• _PROBLEM TO SOLVE_
Copy verbatim the span of lines beginning at the line that contains "What position from" and ending with the final line of the data. Exclude pictures from the copy.

[Records]
------------

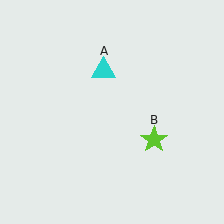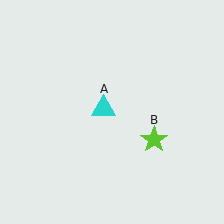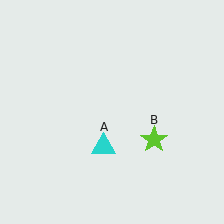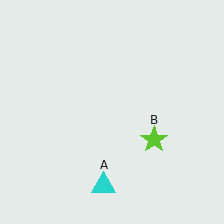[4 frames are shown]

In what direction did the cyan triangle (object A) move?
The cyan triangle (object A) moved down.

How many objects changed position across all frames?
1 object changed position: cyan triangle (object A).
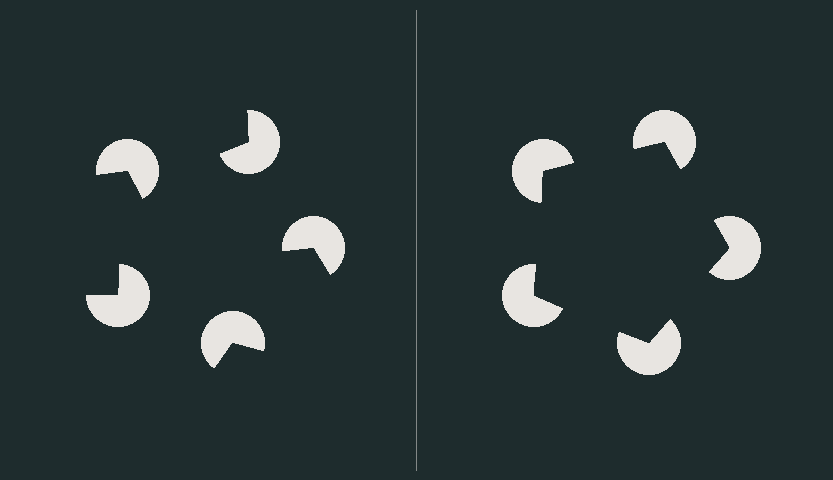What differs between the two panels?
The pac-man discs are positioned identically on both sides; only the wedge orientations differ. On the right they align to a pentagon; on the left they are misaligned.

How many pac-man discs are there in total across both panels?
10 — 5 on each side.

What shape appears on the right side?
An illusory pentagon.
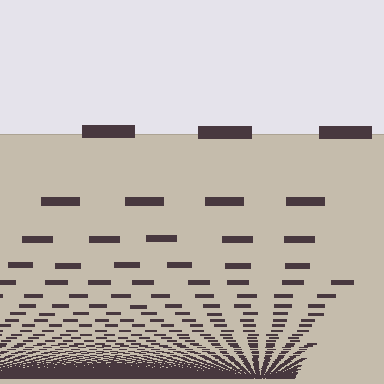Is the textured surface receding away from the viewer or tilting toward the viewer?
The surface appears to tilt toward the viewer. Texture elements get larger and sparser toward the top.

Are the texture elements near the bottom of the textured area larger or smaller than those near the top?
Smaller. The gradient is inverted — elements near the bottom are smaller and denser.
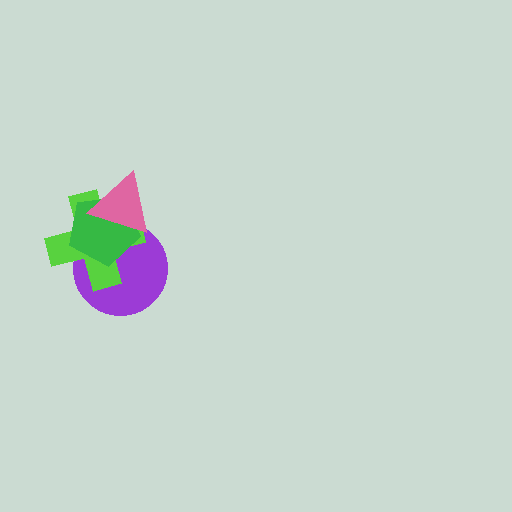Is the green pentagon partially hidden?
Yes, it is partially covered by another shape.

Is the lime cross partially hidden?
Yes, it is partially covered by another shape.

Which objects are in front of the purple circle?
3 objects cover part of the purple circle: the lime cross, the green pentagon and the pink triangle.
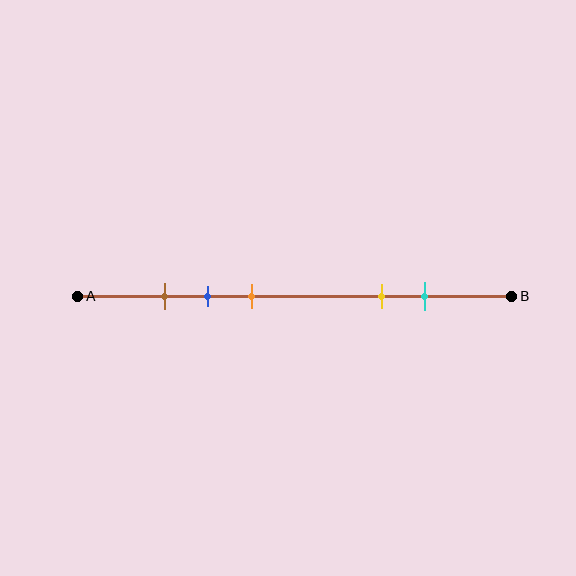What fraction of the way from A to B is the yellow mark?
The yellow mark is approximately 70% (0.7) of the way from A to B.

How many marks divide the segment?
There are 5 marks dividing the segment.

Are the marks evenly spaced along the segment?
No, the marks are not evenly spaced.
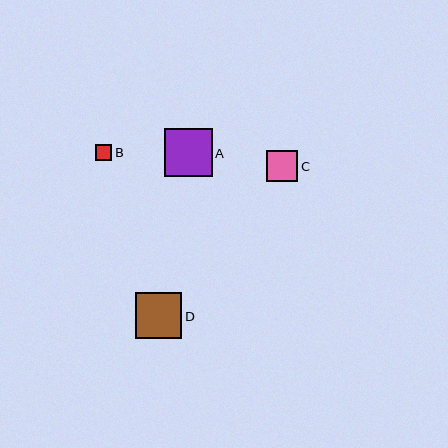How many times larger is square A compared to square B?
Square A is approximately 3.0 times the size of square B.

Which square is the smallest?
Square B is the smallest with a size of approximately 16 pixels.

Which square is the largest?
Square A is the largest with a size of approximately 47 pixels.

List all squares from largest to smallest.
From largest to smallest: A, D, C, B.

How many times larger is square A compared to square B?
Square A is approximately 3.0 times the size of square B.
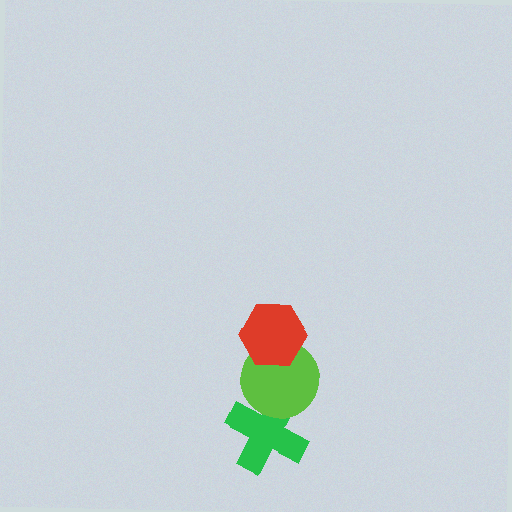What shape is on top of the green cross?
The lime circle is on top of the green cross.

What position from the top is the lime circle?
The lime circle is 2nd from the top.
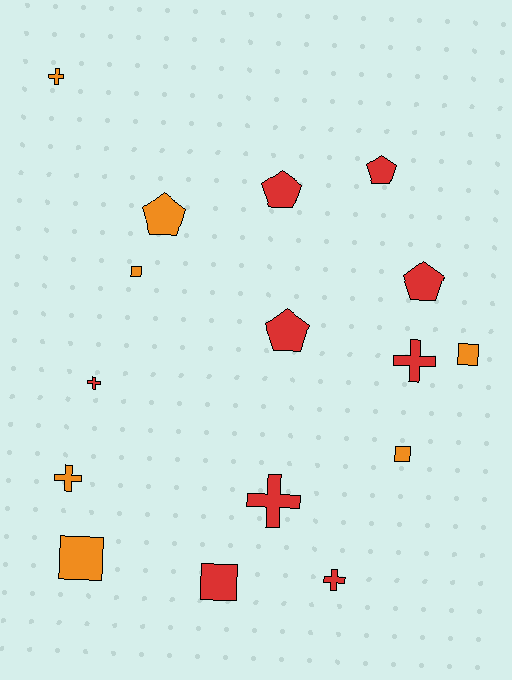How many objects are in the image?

------------

• _SOLUTION TO THE PROBLEM_
What position from the top is the lime circle?
The lime circle is 2nd from the top.
How many objects are in the image?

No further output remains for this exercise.